* _Short task_
Only the lines from the one bearing "Is the green circle to" to the final line should be transcribed, exactly and with both ends included. Pictures are to be left out.

* _Extracted data_

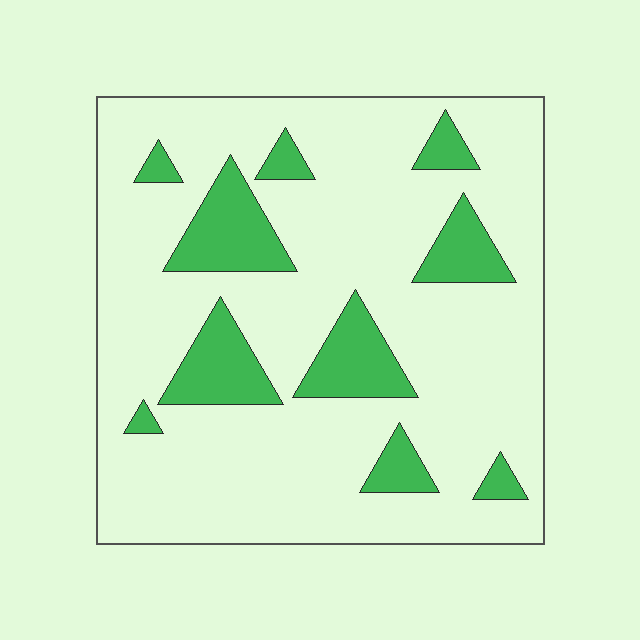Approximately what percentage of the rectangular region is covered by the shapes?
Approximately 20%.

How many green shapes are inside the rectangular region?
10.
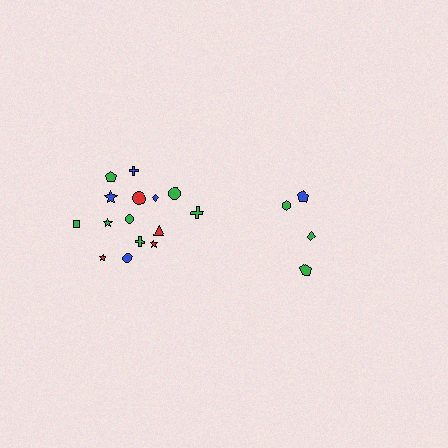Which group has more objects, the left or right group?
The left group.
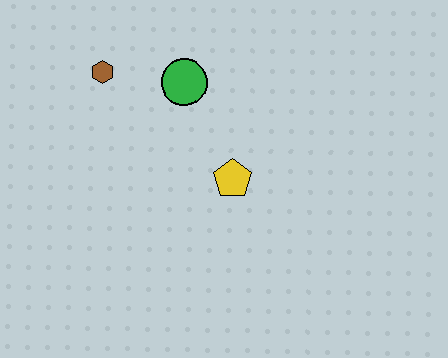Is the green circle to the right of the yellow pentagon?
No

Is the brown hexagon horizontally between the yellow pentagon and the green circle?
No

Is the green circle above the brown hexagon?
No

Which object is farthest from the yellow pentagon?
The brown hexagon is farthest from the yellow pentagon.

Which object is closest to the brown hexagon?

* _Exercise output_
Is the green circle to the right of the yellow pentagon?
No

Is the brown hexagon horizontally between the yellow pentagon and the green circle?
No

Is the green circle above the brown hexagon?
No

Which object is farthest from the yellow pentagon?
The brown hexagon is farthest from the yellow pentagon.

Which object is closest to the brown hexagon?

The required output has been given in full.